Copy down all of the data underneath, exactly as shown.

INPUT FOR THIS TASK -
┄┄┄┄┄┄┄┄┄┄┄┄┄┄┄┄┄┄┄┄

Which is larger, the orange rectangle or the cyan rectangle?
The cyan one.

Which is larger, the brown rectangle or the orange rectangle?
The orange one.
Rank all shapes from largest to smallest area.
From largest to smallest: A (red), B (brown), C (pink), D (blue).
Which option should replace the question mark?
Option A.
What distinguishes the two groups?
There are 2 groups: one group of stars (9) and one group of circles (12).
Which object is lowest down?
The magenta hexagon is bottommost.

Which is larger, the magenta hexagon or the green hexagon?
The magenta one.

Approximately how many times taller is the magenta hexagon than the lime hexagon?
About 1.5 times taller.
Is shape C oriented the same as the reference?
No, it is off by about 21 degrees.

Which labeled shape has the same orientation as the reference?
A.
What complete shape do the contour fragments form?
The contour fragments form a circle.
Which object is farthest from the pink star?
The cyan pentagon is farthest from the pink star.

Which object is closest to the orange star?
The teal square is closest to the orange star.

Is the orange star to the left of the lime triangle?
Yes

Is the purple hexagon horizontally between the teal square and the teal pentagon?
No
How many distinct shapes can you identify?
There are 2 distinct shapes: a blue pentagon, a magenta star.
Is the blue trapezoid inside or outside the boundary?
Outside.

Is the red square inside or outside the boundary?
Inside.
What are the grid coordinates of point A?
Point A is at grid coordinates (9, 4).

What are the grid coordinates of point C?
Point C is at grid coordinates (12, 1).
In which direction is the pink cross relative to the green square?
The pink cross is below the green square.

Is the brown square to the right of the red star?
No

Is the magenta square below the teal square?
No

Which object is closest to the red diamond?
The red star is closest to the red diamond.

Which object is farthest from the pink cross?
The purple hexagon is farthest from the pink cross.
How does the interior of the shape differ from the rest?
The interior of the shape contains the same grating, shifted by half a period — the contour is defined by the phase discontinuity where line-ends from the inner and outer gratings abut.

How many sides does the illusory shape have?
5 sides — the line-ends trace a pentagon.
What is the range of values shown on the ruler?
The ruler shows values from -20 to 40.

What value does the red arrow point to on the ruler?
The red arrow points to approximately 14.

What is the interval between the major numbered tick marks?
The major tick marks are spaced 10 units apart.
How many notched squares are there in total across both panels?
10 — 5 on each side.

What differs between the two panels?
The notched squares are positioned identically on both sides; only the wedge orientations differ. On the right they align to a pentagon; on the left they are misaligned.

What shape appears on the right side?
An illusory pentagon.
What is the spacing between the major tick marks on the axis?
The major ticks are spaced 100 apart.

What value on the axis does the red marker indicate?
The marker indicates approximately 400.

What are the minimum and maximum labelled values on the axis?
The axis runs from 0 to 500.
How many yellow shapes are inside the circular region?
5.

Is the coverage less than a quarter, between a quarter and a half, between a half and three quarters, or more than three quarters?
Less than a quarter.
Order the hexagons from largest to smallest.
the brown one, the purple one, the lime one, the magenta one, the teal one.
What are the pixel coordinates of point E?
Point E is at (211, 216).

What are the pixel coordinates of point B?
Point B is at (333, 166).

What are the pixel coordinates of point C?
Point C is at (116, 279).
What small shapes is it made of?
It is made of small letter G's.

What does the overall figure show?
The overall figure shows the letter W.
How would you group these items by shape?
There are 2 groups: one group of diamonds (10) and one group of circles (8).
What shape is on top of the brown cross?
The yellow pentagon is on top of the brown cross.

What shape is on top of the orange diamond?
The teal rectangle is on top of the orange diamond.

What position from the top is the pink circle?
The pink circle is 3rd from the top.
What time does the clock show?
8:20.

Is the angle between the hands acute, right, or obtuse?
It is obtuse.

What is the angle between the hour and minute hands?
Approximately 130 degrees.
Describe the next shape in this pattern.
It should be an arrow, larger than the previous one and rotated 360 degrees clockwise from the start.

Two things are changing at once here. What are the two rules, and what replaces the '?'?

┄┄┄┄┄┄┄┄┄┄┄┄┄┄┄┄┄┄┄┄

EXPECTED ANSWER -
Which is larger, the orange rectangle or the cyan rectangle?
The cyan one.

Which is larger, the brown rectangle or the orange rectangle?
The orange one.
Rank all shapes from largest to smallest area.
From largest to smallest: A (red), B (brown), C (pink), D (blue).
Which option should replace the question mark?
Option A.
What distinguishes the two groups?
There are 2 groups: one group of stars (9) and one group of circles (12).
Which object is lowest down?
The magenta hexagon is bottommost.

Which is larger, the magenta hexagon or the green hexagon?
The magenta one.

Approximately how many times taller is the magenta hexagon than the lime hexagon?
About 1.5 times taller.
Is shape C oriented the same as the reference?
No, it is off by about 21 degrees.

Which labeled shape has the same orientation as the reference?
A.
What complete shape do the contour fragments form?
The contour fragments form a circle.
Which object is farthest from the pink star?
The cyan pentagon is farthest from the pink star.

Which object is closest to the orange star?
The teal square is closest to the orange star.

Is the orange star to the left of the lime triangle?
Yes

Is the purple hexagon horizontally between the teal square and the teal pentagon?
No
How many distinct shapes can you identify?
There are 2 distinct shapes: a blue pentagon, a magenta star.
Is the blue trapezoid inside or outside the boundary?
Outside.

Is the red square inside or outside the boundary?
Inside.
What are the grid coordinates of point A?
Point A is at grid coordinates (9, 4).

What are the grid coordinates of point C?
Point C is at grid coordinates (12, 1).
In which direction is the pink cross relative to the green square?
The pink cross is below the green square.

Is the brown square to the right of the red star?
No

Is the magenta square below the teal square?
No

Which object is closest to the red diamond?
The red star is closest to the red diamond.

Which object is farthest from the pink cross?
The purple hexagon is farthest from the pink cross.
How does the interior of the shape differ from the rest?
The interior of the shape contains the same grating, shifted by half a period — the contour is defined by the phase discontinuity where line-ends from the inner and outer gratings abut.

How many sides does the illusory shape have?
5 sides — the line-ends trace a pentagon.
What is the range of values shown on the ruler?
The ruler shows values from -20 to 40.

What value does the red arrow point to on the ruler?
The red arrow points to approximately 14.

What is the interval between the major numbered tick marks?
The major tick marks are spaced 10 units apart.
How many notched squares are there in total across both panels?
10 — 5 on each side.

What differs between the two panels?
The notched squares are positioned identically on both sides; only the wedge orientations differ. On the right they align to a pentagon; on the left they are misaligned.

What shape appears on the right side?
An illusory pentagon.
What is the spacing between the major tick marks on the axis?
The major ticks are spaced 100 apart.

What value on the axis does the red marker indicate?
The marker indicates approximately 400.

What are the minimum and maximum labelled values on the axis?
The axis runs from 0 to 500.
How many yellow shapes are inside the circular region?
5.

Is the coverage less than a quarter, between a quarter and a half, between a half and three quarters, or more than three quarters?
Less than a quarter.
Order the hexagons from largest to smallest.
the brown one, the purple one, the lime one, the magenta one, the teal one.
What are the pixel coordinates of point E?
Point E is at (211, 216).

What are the pixel coordinates of point B?
Point B is at (333, 166).

What are the pixel coordinates of point C?
Point C is at (116, 279).
What small shapes is it made of?
It is made of small letter G's.

What does the overall figure show?
The overall figure shows the letter W.
How would you group these items by shape?
There are 2 groups: one group of diamonds (10) and one group of circles (8).
What shape is on top of the brown cross?
The yellow pentagon is on top of the brown cross.

What shape is on top of the orange diamond?
The teal rectangle is on top of the orange diamond.

What position from the top is the pink circle?
The pink circle is 3rd from the top.
What time does the clock show?
8:20.

Is the angle between the hands acute, right, or obtuse?
It is obtuse.

What is the angle between the hour and minute hands?
Approximately 130 degrees.
Describe the next shape in this pattern.
It should be an arrow, larger than the previous one and rotated 360 degrees clockwise from the start.

Two things are changing at once here. What are the two rules, and what replaces the '?'?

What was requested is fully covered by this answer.